## WHAT YOU NEED TO DO
Your task is to repeat all of the data exactly while excluding the pictures.

## Entries from a figure question set
** START **

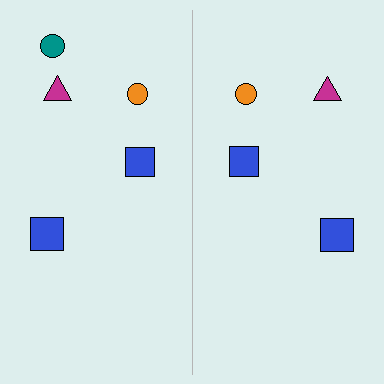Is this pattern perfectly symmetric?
No, the pattern is not perfectly symmetric. A teal circle is missing from the right side.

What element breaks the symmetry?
A teal circle is missing from the right side.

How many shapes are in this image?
There are 9 shapes in this image.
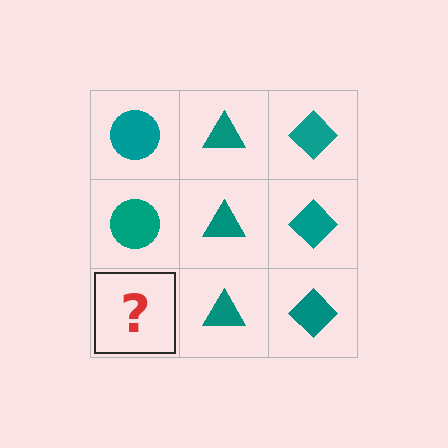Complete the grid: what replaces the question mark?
The question mark should be replaced with a teal circle.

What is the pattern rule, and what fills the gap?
The rule is that each column has a consistent shape. The gap should be filled with a teal circle.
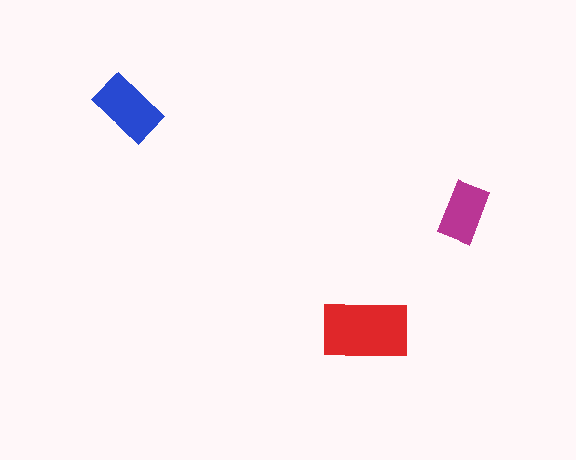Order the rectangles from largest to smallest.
the red one, the blue one, the magenta one.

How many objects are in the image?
There are 3 objects in the image.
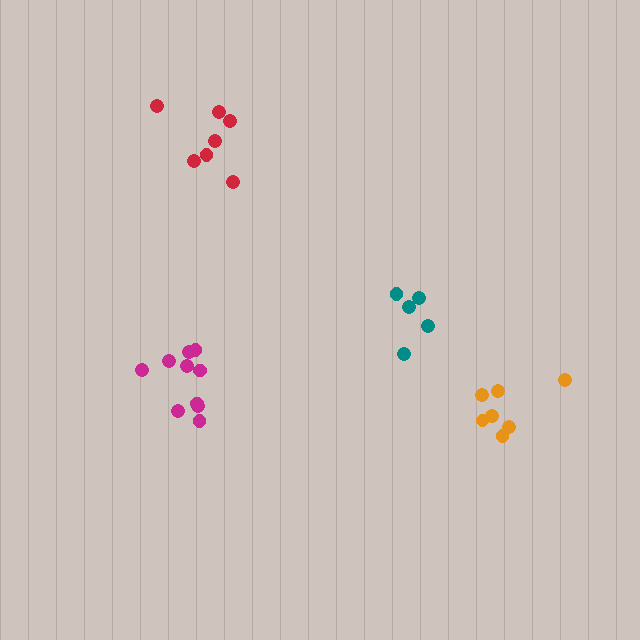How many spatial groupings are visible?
There are 4 spatial groupings.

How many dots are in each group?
Group 1: 5 dots, Group 2: 7 dots, Group 3: 7 dots, Group 4: 10 dots (29 total).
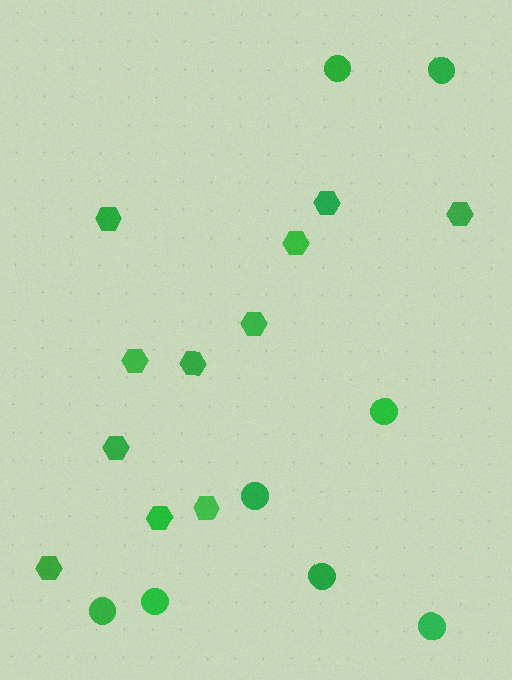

** END **

## ANSWER BELOW
Is this pattern perfectly symmetric?
No, the pattern is not perfectly symmetric. A teal circle is missing from the right side.

What element breaks the symmetry?
A teal circle is missing from the right side.

How many shapes are in this image?
There are 9 shapes in this image.
Complete the grid: what replaces the question mark?
The question mark should be replaced with a teal circle.

What is the pattern rule, and what fills the gap?
The rule is that each column has a consistent shape. The gap should be filled with a teal circle.
Order the rectangles from largest to smallest.
the red one, the blue one, the magenta one.

How many objects are in the image?
There are 3 objects in the image.
How many spatial groupings are visible?
There are 4 spatial groupings.

How many dots are in each group?
Group 1: 5 dots, Group 2: 7 dots, Group 3: 7 dots, Group 4: 10 dots (29 total).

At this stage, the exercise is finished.